Give back the data below exactly as it was given.

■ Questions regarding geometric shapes
========================================

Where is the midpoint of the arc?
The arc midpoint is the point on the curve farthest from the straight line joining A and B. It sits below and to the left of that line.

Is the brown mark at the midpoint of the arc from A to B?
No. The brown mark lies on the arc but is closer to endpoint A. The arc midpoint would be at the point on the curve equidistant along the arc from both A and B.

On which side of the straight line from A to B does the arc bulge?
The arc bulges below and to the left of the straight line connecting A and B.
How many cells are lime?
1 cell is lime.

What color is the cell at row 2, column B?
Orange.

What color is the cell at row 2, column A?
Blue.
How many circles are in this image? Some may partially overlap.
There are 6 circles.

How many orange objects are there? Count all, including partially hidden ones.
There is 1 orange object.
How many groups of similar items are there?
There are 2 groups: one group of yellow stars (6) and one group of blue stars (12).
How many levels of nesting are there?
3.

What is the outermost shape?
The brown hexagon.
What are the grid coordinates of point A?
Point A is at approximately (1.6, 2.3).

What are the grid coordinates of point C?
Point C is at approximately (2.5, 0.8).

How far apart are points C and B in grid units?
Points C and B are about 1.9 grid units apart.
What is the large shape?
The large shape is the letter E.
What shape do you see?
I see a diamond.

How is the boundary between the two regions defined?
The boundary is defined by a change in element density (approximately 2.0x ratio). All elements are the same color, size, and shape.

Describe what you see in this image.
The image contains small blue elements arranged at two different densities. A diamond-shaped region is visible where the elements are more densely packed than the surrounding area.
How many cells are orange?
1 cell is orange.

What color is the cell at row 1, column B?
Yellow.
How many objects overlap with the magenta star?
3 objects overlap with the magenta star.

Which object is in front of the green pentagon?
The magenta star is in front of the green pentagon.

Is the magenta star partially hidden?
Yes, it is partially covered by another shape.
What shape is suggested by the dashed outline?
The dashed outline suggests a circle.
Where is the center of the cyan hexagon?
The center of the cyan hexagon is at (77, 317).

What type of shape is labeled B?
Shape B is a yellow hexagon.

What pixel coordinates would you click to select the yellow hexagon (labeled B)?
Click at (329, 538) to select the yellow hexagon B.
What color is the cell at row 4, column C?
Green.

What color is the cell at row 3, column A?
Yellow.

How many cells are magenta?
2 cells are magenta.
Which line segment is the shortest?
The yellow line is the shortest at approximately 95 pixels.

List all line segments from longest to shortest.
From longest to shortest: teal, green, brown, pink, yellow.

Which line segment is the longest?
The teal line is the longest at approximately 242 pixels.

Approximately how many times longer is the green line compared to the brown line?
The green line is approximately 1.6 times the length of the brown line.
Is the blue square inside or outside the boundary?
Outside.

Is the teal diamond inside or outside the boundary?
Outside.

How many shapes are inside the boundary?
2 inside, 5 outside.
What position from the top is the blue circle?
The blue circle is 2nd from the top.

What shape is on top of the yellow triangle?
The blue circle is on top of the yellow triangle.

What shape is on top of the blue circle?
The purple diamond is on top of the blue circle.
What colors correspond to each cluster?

========================================

■ SOLUTION TO THIS TASK
Where is the midpoint of the arc?
The arc midpoint is the point on the curve farthest from the straight line joining A and B. It sits below and to the left of that line.

Is the brown mark at the midpoint of the arc from A to B?
No. The brown mark lies on the arc but is closer to endpoint A. The arc midpoint would be at the point on the curve equidistant along the arc from both A and B.

On which side of the straight line from A to B does the arc bulge?
The arc bulges below and to the left of the straight line connecting A and B.
How many cells are lime?
1 cell is lime.

What color is the cell at row 2, column B?
Orange.

What color is the cell at row 2, column A?
Blue.
How many circles are in this image? Some may partially overlap.
There are 6 circles.

How many orange objects are there? Count all, including partially hidden ones.
There is 1 orange object.
How many groups of similar items are there?
There are 2 groups: one group of yellow stars (6) and one group of blue stars (12).
How many levels of nesting are there?
3.

What is the outermost shape?
The brown hexagon.
What are the grid coordinates of point A?
Point A is at approximately (1.6, 2.3).

What are the grid coordinates of point C?
Point C is at approximately (2.5, 0.8).

How far apart are points C and B in grid units?
Points C and B are about 1.9 grid units apart.
What is the large shape?
The large shape is the letter E.
What shape do you see?
I see a diamond.

How is the boundary between the two regions defined?
The boundary is defined by a change in element density (approximately 2.0x ratio). All elements are the same color, size, and shape.

Describe what you see in this image.
The image contains small blue elements arranged at two different densities. A diamond-shaped region is visible where the elements are more densely packed than the surrounding area.
How many cells are orange?
1 cell is orange.

What color is the cell at row 1, column B?
Yellow.
How many objects overlap with the magenta star?
3 objects overlap with the magenta star.

Which object is in front of the green pentagon?
The magenta star is in front of the green pentagon.

Is the magenta star partially hidden?
Yes, it is partially covered by another shape.
What shape is suggested by the dashed outline?
The dashed outline suggests a circle.
Where is the center of the cyan hexagon?
The center of the cyan hexagon is at (77, 317).

What type of shape is labeled B?
Shape B is a yellow hexagon.

What pixel coordinates would you click to select the yellow hexagon (labeled B)?
Click at (329, 538) to select the yellow hexagon B.
What color is the cell at row 4, column C?
Green.

What color is the cell at row 3, column A?
Yellow.

How many cells are magenta?
2 cells are magenta.
Which line segment is the shortest?
The yellow line is the shortest at approximately 95 pixels.

List all line segments from longest to shortest.
From longest to shortest: teal, green, brown, pink, yellow.

Which line segment is the longest?
The teal line is the longest at approximately 242 pixels.

Approximately how many times longer is the green line compared to the brown line?
The green line is approximately 1.6 times the length of the brown line.
Is the blue square inside or outside the boundary?
Outside.

Is the teal diamond inside or outside the boundary?
Outside.

How many shapes are inside the boundary?
2 inside, 5 outside.
What position from the top is the blue circle?
The blue circle is 2nd from the top.

What shape is on top of the yellow triangle?
The blue circle is on top of the yellow triangle.

What shape is on top of the blue circle?
The purple diamond is on top of the blue circle.
What colors correspond to each cluster?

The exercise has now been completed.